## What the task asks
Report every line of the records below that contains the string "shoes", copying each such line in full. Case counts.

(Records from a data collection)
______________________________
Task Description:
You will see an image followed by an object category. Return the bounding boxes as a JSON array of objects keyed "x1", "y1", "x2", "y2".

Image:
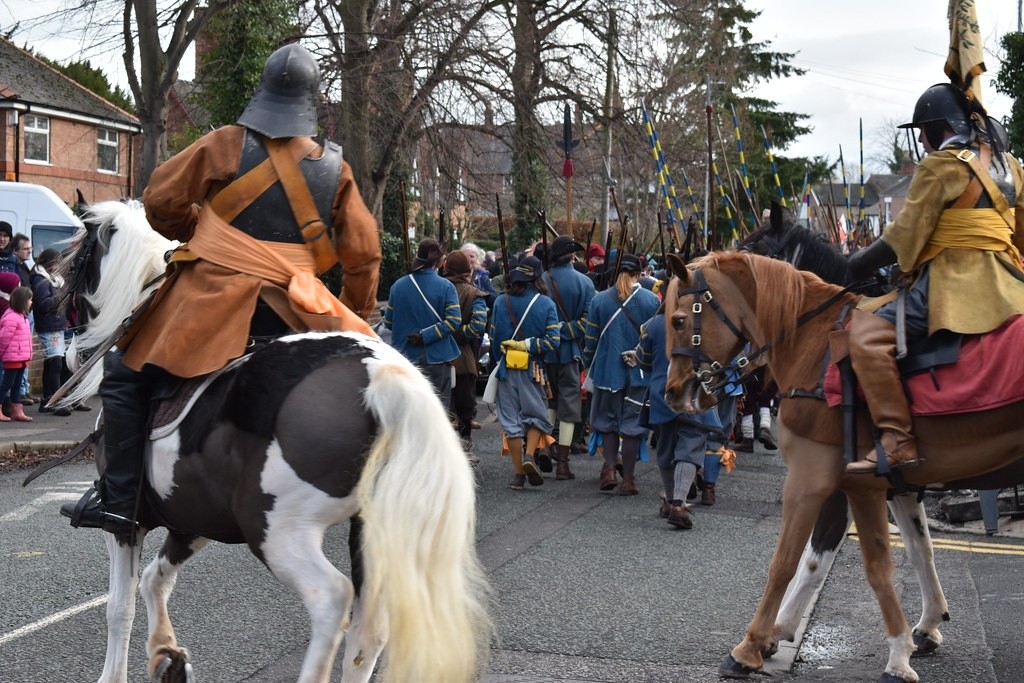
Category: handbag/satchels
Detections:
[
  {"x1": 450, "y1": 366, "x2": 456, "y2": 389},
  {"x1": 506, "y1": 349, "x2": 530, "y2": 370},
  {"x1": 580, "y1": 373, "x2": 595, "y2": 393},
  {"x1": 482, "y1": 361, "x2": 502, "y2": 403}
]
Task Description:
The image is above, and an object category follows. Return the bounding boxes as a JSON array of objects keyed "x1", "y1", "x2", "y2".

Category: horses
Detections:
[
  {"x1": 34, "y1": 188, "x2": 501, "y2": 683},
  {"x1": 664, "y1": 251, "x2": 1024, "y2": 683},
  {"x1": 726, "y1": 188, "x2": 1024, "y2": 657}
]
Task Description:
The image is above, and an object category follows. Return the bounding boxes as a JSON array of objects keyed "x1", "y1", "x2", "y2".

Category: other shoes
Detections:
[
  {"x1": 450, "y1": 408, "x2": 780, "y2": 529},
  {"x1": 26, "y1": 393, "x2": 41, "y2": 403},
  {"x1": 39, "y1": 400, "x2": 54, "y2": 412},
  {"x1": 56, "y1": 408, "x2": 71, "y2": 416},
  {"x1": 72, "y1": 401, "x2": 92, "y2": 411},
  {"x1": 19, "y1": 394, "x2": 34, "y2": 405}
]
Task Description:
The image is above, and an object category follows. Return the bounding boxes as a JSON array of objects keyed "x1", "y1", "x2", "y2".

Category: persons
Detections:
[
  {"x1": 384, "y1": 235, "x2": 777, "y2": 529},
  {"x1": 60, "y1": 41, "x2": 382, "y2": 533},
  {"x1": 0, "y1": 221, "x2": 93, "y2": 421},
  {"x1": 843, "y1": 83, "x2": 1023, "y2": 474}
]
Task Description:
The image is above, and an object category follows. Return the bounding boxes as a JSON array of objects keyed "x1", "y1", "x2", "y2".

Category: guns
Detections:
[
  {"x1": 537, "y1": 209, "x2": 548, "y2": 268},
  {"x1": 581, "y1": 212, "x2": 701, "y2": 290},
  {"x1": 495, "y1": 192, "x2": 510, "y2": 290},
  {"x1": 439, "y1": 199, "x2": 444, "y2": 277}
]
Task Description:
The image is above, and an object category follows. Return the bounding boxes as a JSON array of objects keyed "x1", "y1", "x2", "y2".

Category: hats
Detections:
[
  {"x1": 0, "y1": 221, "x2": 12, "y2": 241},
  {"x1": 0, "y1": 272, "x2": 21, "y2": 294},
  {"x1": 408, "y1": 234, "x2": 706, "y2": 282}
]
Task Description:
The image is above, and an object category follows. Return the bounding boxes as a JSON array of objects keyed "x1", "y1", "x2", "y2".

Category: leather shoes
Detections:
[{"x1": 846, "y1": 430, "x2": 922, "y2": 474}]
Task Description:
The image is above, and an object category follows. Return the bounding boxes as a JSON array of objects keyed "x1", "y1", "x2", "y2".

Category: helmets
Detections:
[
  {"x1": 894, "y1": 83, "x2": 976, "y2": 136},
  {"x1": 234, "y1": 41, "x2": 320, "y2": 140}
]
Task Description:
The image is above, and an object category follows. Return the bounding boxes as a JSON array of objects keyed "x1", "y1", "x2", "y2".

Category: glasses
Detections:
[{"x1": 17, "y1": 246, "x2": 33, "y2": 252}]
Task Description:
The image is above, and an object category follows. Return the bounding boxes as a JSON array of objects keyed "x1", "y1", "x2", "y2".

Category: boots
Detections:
______________________________
## Final answer
Category: other shoes
Category: leather shoes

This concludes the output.